# Start of Records provided

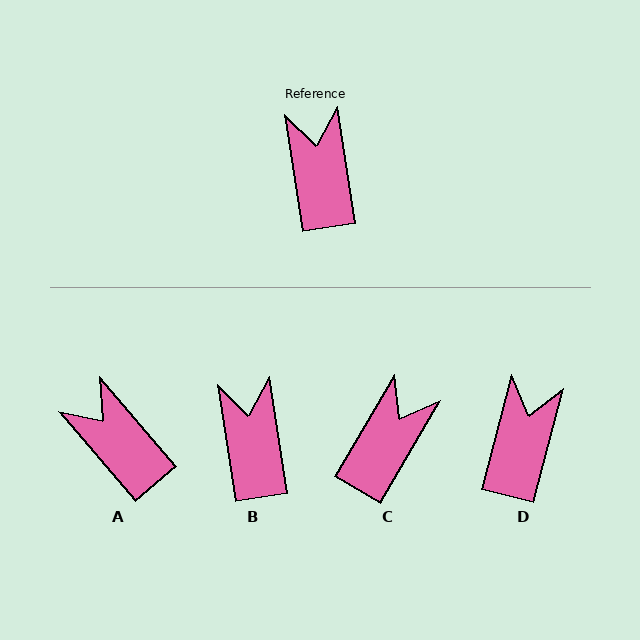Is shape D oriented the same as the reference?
No, it is off by about 23 degrees.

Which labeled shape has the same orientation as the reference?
B.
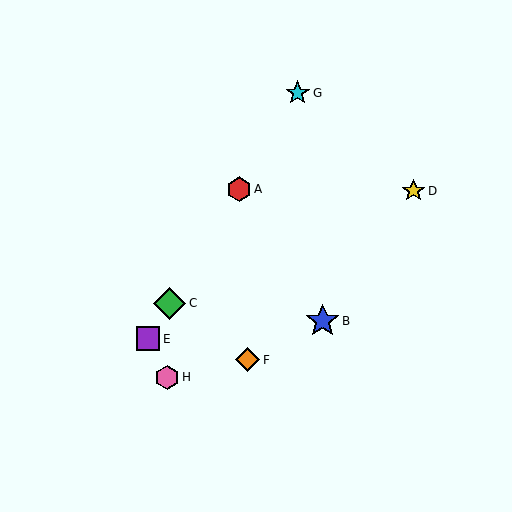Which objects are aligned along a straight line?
Objects A, C, E, G are aligned along a straight line.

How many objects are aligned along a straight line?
4 objects (A, C, E, G) are aligned along a straight line.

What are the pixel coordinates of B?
Object B is at (323, 321).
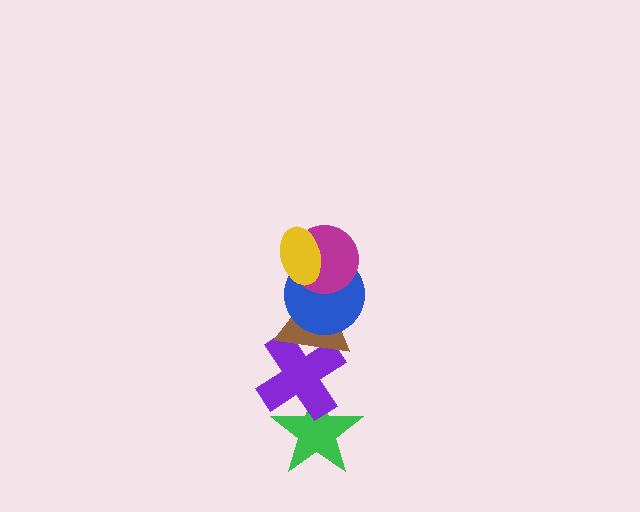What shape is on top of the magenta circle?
The yellow ellipse is on top of the magenta circle.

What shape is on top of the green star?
The purple cross is on top of the green star.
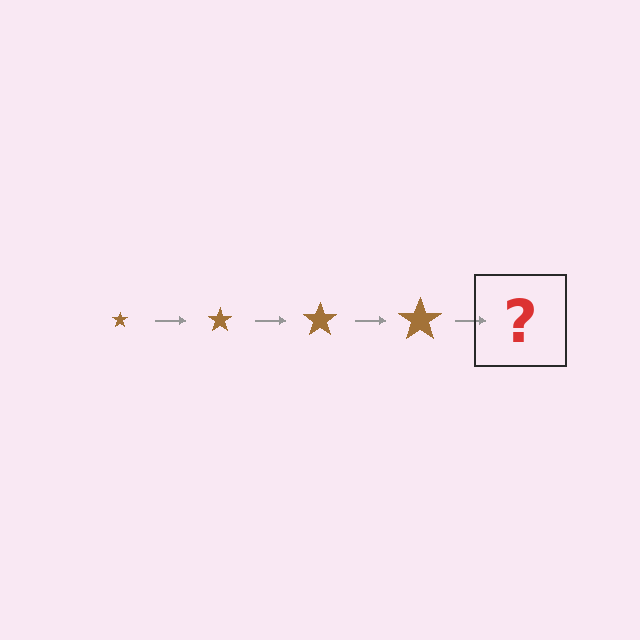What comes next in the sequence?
The next element should be a brown star, larger than the previous one.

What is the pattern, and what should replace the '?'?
The pattern is that the star gets progressively larger each step. The '?' should be a brown star, larger than the previous one.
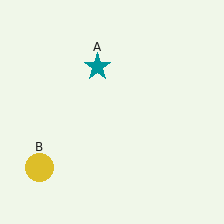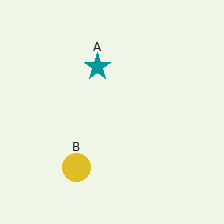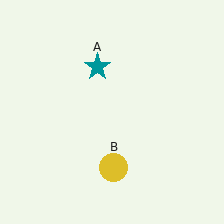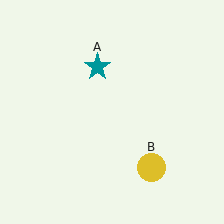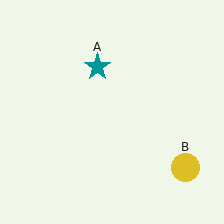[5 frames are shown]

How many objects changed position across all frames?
1 object changed position: yellow circle (object B).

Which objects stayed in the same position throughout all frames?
Teal star (object A) remained stationary.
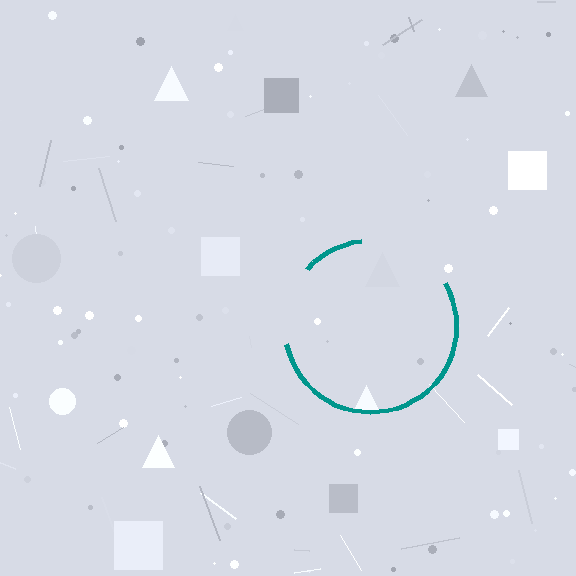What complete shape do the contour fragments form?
The contour fragments form a circle.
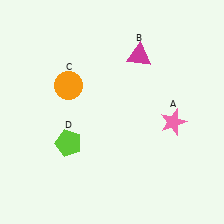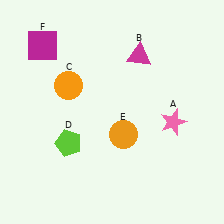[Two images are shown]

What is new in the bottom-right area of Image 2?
An orange circle (E) was added in the bottom-right area of Image 2.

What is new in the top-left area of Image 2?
A magenta square (F) was added in the top-left area of Image 2.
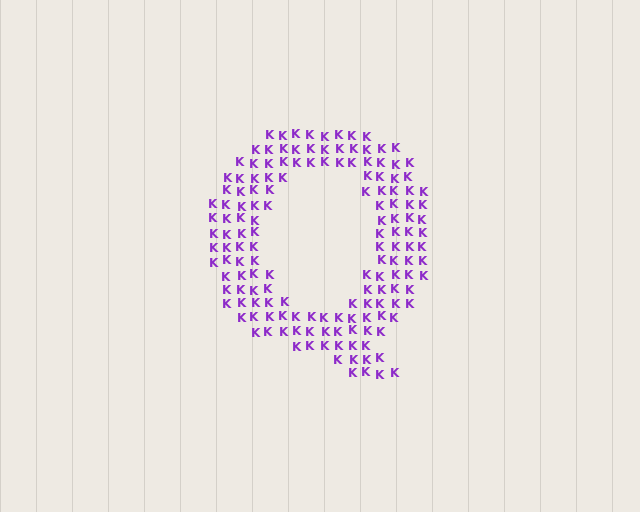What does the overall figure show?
The overall figure shows the letter Q.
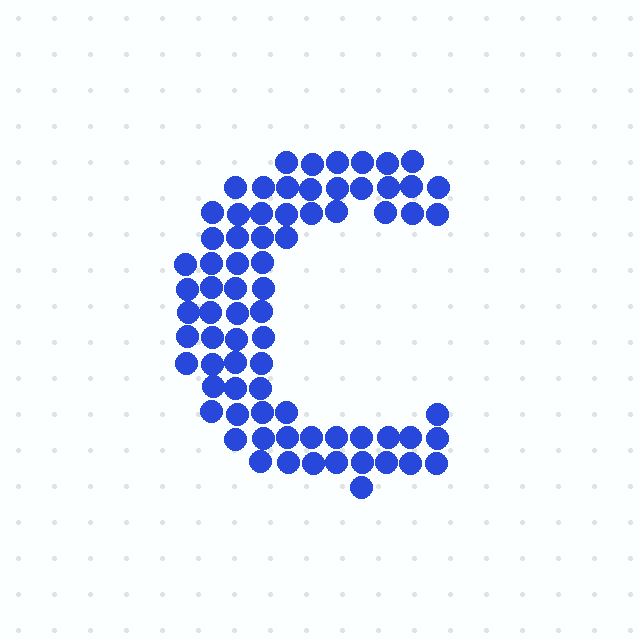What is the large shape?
The large shape is the letter C.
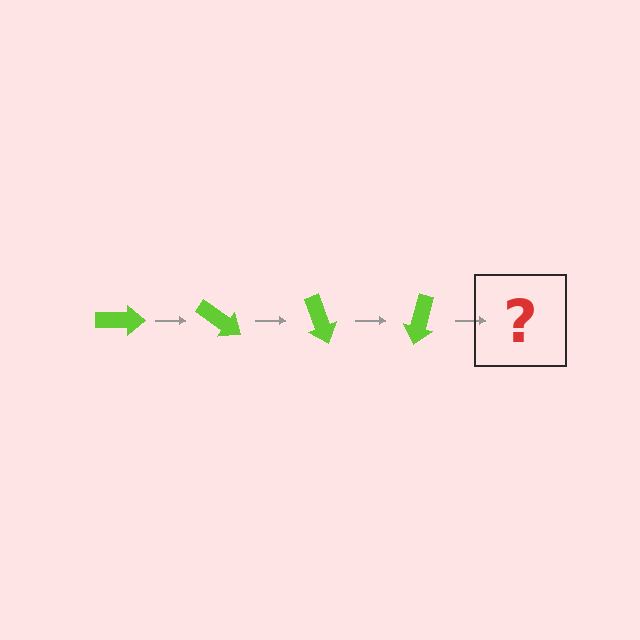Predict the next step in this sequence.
The next step is a lime arrow rotated 140 degrees clockwise.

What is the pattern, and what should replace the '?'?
The pattern is that the arrow rotates 35 degrees clockwise each step. The '?' should be a lime arrow rotated 140 degrees clockwise.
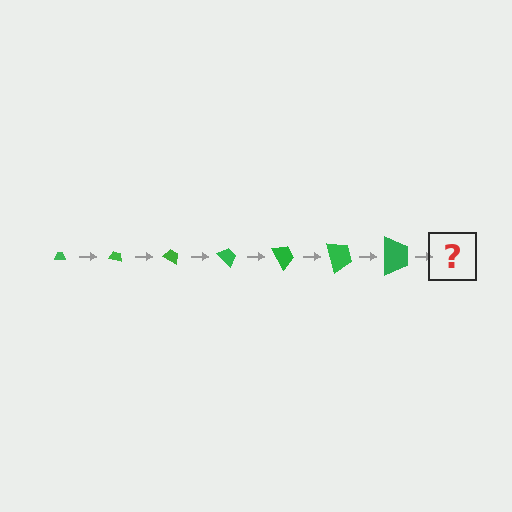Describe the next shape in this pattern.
It should be a trapezoid, larger than the previous one and rotated 105 degrees clockwise from the start.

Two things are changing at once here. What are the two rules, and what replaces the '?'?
The two rules are that the trapezoid grows larger each step and it rotates 15 degrees clockwise each step. The '?' should be a trapezoid, larger than the previous one and rotated 105 degrees clockwise from the start.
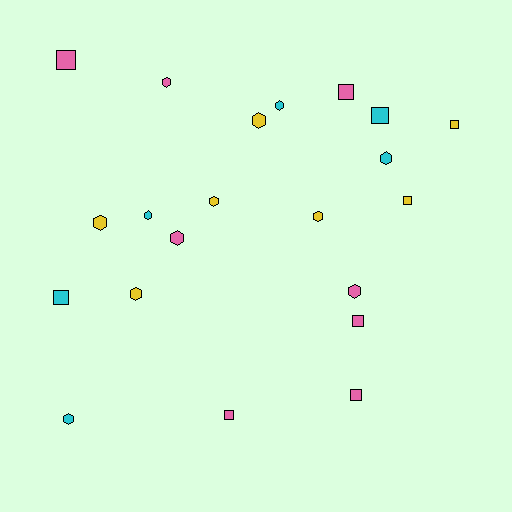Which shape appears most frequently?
Hexagon, with 12 objects.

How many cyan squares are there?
There are 2 cyan squares.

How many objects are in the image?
There are 21 objects.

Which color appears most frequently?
Pink, with 8 objects.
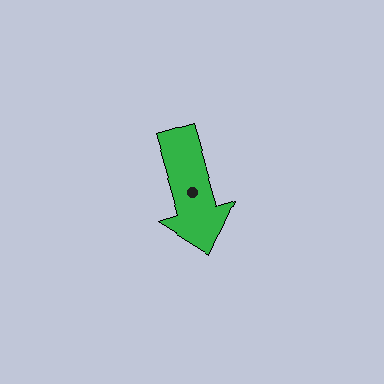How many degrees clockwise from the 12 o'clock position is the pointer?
Approximately 163 degrees.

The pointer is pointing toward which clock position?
Roughly 5 o'clock.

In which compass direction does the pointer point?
South.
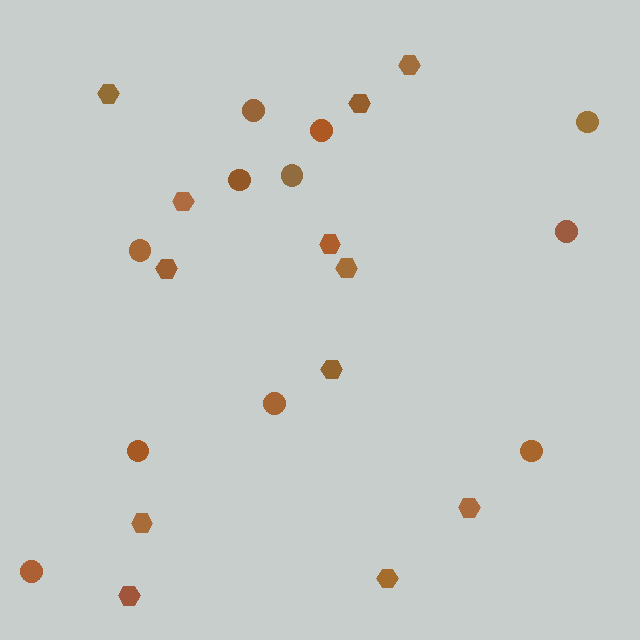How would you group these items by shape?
There are 2 groups: one group of circles (11) and one group of hexagons (12).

# End of Records provided

* What you will do:
Repeat each entry exactly as it appears; skip any picture.

* Exercise output:
Is shape D oriented the same as the reference?
No, it is off by about 23 degrees.

Which labeled shape has the same orientation as the reference?
B.
Which objects are aligned along a straight line?
Objects A, C, E, G are aligned along a straight line.

How many objects are aligned along a straight line?
4 objects (A, C, E, G) are aligned along a straight line.

What are the pixel coordinates of B?
Object B is at (323, 321).
What shape is on top of the magenta circle?
The yellow ellipse is on top of the magenta circle.

What shape is on top of the green star?
The purple cross is on top of the green star.
What comes next in the sequence?
The next element should be a brown star, larger than the previous one.

What is the pattern, and what should replace the '?'?
The pattern is that the star gets progressively larger each step. The '?' should be a brown star, larger than the previous one.
[5 frames are shown]

How many objects changed position across all frames?
1 object changed position: yellow circle (object B).

Which objects stayed in the same position throughout all frames?
Teal star (object A) remained stationary.
What complete shape do the contour fragments form?
The contour fragments form a circle.
[Two images are shown]

What is new in the bottom-right area of Image 2?
An orange circle (E) was added in the bottom-right area of Image 2.

What is new in the top-left area of Image 2?
A magenta square (F) was added in the top-left area of Image 2.
What does the overall figure show?
The overall figure shows the letter Q.
What is the large shape?
The large shape is the letter C.
Predict the next step in this sequence.
The next step is a lime arrow rotated 140 degrees clockwise.

What is the pattern, and what should replace the '?'?
The pattern is that the arrow rotates 35 degrees clockwise each step. The '?' should be a lime arrow rotated 140 degrees clockwise.
Describe the next shape in this pattern.
It should be a trapezoid, larger than the previous one and rotated 105 degrees clockwise from the start.

Two things are changing at once here. What are the two rules, and what replaces the '?'?
The two rules are that the trapezoid grows larger each step and it rotates 15 degrees clockwise each step. The '?' should be a trapezoid, larger than the previous one and rotated 105 degrees clockwise from the start.
Which shape appears most frequently?
Hexagon, with 12 objects.

How many cyan squares are there?
There are 2 cyan squares.

How many objects are in the image?
There are 21 objects.

Which color appears most frequently?
Pink, with 8 objects.
How many degrees clockwise from the 12 o'clock position is the pointer?
Approximately 163 degrees.

The pointer is pointing toward which clock position?
Roughly 5 o'clock.

In which compass direction does the pointer point?
South.
How would you group these items by shape?
There are 2 groups: one group of circles (11) and one group of hexagons (12).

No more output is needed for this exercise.